> To do
Print the listing as it stands, omitting all images.

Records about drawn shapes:
☆ ☆ ☆
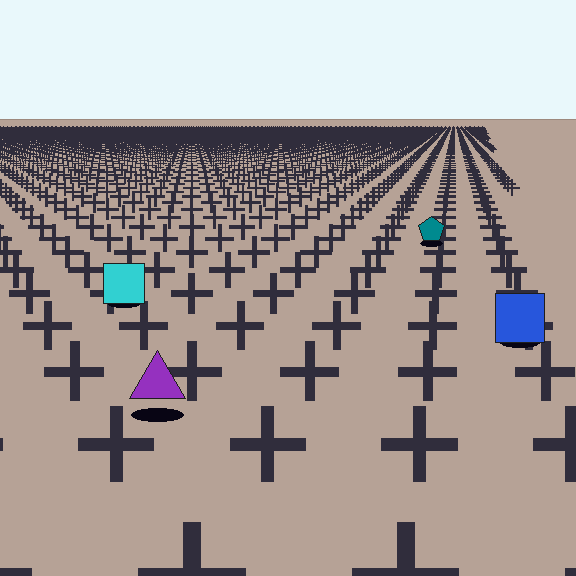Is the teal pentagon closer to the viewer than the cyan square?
No. The cyan square is closer — you can tell from the texture gradient: the ground texture is coarser near it.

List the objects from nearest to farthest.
From nearest to farthest: the purple triangle, the blue square, the cyan square, the teal pentagon.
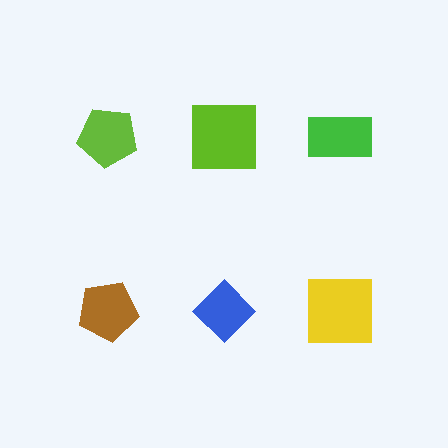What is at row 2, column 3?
A yellow square.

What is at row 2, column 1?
A brown pentagon.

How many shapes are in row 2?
3 shapes.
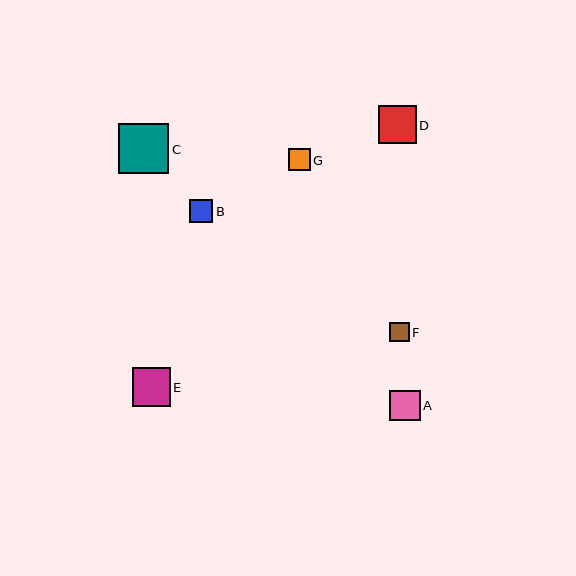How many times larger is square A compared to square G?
Square A is approximately 1.4 times the size of square G.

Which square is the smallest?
Square F is the smallest with a size of approximately 19 pixels.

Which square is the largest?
Square C is the largest with a size of approximately 50 pixels.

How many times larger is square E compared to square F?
Square E is approximately 2.0 times the size of square F.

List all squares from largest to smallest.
From largest to smallest: C, E, D, A, B, G, F.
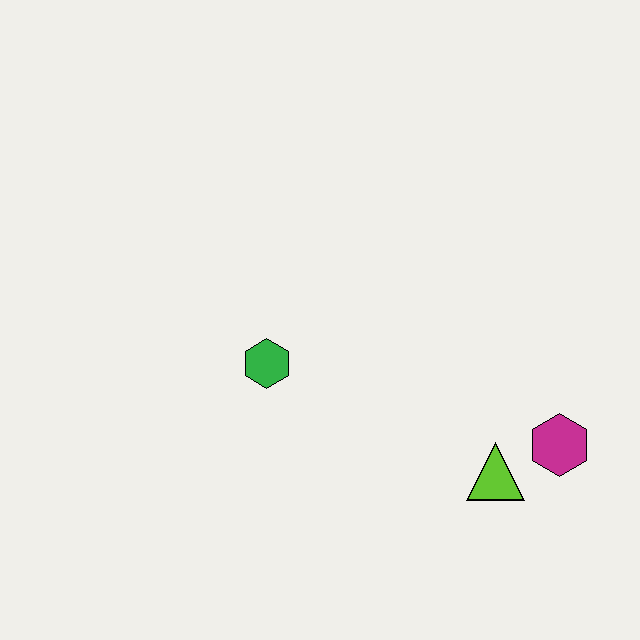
☆ ☆ ☆
> Answer to this task
Is the teal pentagon closer to the viewer than the cyan square?
No. The cyan square is closer — you can tell from the texture gradient: the ground texture is coarser near it.

List the objects from nearest to farthest.
From nearest to farthest: the purple triangle, the blue square, the cyan square, the teal pentagon.
What is at row 2, column 3?
A yellow square.

What is at row 2, column 1?
A brown pentagon.

How many shapes are in row 2?
3 shapes.
How many times larger is square A compared to square G?
Square A is approximately 1.4 times the size of square G.

Which square is the smallest?
Square F is the smallest with a size of approximately 19 pixels.

Which square is the largest?
Square C is the largest with a size of approximately 50 pixels.

How many times larger is square E compared to square F?
Square E is approximately 2.0 times the size of square F.

List all squares from largest to smallest.
From largest to smallest: C, E, D, A, B, G, F.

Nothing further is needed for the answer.